--- Begin ---

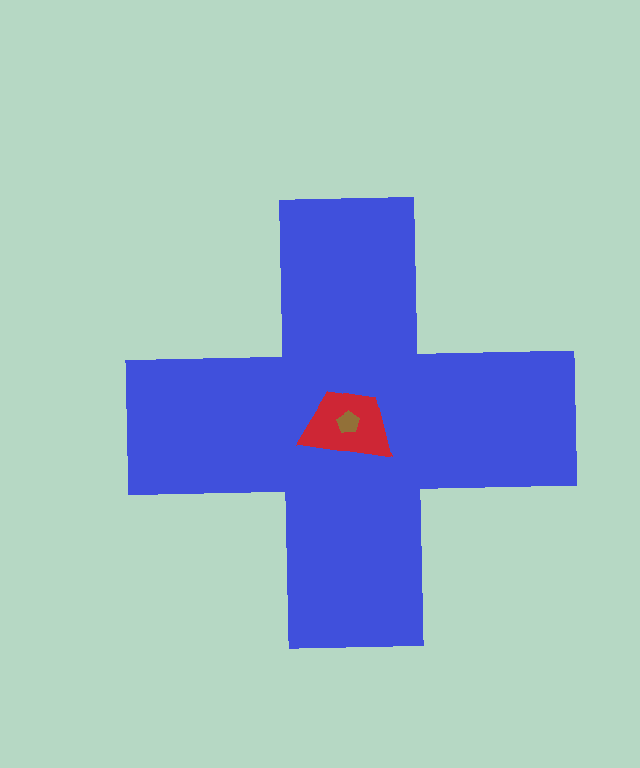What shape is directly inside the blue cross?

--- End ---
--- Begin ---

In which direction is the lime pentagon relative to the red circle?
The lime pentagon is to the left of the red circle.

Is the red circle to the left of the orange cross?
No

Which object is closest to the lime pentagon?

--- End ---
--- Begin ---

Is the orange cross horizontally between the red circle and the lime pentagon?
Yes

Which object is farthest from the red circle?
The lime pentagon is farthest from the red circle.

--- End ---

[Exercise] Begin with the line containing "In which direction", end with the line containing "Which object is closest to the lime pentagon?", and repeat every line in that stretch exactly.

[The output]
In which direction is the lime pentagon relative to the red circle?
The lime pentagon is to the left of the red circle.

Is the red circle to the left of the orange cross?
No

Which object is closest to the lime pentagon?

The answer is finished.